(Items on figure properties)
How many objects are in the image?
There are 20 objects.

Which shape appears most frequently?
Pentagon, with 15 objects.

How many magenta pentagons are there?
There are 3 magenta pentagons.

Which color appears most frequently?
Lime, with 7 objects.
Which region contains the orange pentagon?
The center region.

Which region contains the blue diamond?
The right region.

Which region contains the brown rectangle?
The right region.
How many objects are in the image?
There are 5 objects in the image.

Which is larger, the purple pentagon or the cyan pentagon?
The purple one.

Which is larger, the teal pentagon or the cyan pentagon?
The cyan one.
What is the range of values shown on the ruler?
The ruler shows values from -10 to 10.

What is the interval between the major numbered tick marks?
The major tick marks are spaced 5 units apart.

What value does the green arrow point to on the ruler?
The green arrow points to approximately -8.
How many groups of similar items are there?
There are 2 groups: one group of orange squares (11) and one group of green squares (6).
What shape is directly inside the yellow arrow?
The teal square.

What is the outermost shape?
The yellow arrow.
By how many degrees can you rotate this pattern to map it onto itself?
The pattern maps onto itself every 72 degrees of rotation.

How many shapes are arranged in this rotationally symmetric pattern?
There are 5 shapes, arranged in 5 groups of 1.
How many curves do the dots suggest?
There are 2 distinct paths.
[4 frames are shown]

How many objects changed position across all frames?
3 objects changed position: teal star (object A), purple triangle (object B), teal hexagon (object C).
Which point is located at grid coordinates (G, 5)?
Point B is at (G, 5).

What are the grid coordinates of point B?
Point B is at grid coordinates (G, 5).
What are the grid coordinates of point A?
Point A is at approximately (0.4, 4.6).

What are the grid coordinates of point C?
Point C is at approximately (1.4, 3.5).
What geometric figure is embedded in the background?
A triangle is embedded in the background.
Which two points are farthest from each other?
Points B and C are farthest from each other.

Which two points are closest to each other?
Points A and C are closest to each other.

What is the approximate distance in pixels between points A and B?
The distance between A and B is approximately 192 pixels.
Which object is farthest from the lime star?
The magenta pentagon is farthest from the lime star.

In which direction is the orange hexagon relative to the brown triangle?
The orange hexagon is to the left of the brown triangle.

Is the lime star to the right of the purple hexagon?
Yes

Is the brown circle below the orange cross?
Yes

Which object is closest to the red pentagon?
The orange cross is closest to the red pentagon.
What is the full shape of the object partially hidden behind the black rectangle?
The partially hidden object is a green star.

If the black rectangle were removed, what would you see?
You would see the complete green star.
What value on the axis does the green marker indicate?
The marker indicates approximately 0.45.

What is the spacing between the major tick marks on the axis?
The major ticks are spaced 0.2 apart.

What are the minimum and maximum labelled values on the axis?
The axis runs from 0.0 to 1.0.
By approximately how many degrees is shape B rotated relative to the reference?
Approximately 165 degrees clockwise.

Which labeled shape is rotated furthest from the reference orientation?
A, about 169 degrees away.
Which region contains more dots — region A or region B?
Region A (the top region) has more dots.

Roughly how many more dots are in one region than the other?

Task directions –
Write out the complete set of records exactly as given.

Result for this exercise –
How many objects are in the image?
There are 20 objects.

Which shape appears most frequently?
Pentagon, with 15 objects.

How many magenta pentagons are there?
There are 3 magenta pentagons.

Which color appears most frequently?
Lime, with 7 objects.
Which region contains the orange pentagon?
The center region.

Which region contains the blue diamond?
The right region.

Which region contains the brown rectangle?
The right region.
How many objects are in the image?
There are 5 objects in the image.

Which is larger, the purple pentagon or the cyan pentagon?
The purple one.

Which is larger, the teal pentagon or the cyan pentagon?
The cyan one.
What is the range of values shown on the ruler?
The ruler shows values from -10 to 10.

What is the interval between the major numbered tick marks?
The major tick marks are spaced 5 units apart.

What value does the green arrow point to on the ruler?
The green arrow points to approximately -8.
How many groups of similar items are there?
There are 2 groups: one group of orange squares (11) and one group of green squares (6).
What shape is directly inside the yellow arrow?
The teal square.

What is the outermost shape?
The yellow arrow.
By how many degrees can you rotate this pattern to map it onto itself?
The pattern maps onto itself every 72 degrees of rotation.

How many shapes are arranged in this rotationally symmetric pattern?
There are 5 shapes, arranged in 5 groups of 1.
How many curves do the dots suggest?
There are 2 distinct paths.
[4 frames are shown]

How many objects changed position across all frames?
3 objects changed position: teal star (object A), purple triangle (object B), teal hexagon (object C).
Which point is located at grid coordinates (G, 5)?
Point B is at (G, 5).

What are the grid coordinates of point B?
Point B is at grid coordinates (G, 5).
What are the grid coordinates of point A?
Point A is at approximately (0.4, 4.6).

What are the grid coordinates of point C?
Point C is at approximately (1.4, 3.5).
What geometric figure is embedded in the background?
A triangle is embedded in the background.
Which two points are farthest from each other?
Points B and C are farthest from each other.

Which two points are closest to each other?
Points A and C are closest to each other.

What is the approximate distance in pixels between points A and B?
The distance between A and B is approximately 192 pixels.
Which object is farthest from the lime star?
The magenta pentagon is farthest from the lime star.

In which direction is the orange hexagon relative to the brown triangle?
The orange hexagon is to the left of the brown triangle.

Is the lime star to the right of the purple hexagon?
Yes

Is the brown circle below the orange cross?
Yes

Which object is closest to the red pentagon?
The orange cross is closest to the red pentagon.
What is the full shape of the object partially hidden behind the black rectangle?
The partially hidden object is a green star.

If the black rectangle were removed, what would you see?
You would see the complete green star.
What value on the axis does the green marker indicate?
The marker indicates approximately 0.45.

What is the spacing between the major tick marks on the axis?
The major ticks are spaced 0.2 apart.

What are the minimum and maximum labelled values on the axis?
The axis runs from 0.0 to 1.0.
By approximately how many degrees is shape B rotated relative to the reference?
Approximately 165 degrees clockwise.

Which labeled shape is rotated furthest from the reference orientation?
A, about 169 degrees away.
Which region contains more dots — region A or region B?
Region A (the top region) has more dots.

Roughly how many more dots are in one region than the other?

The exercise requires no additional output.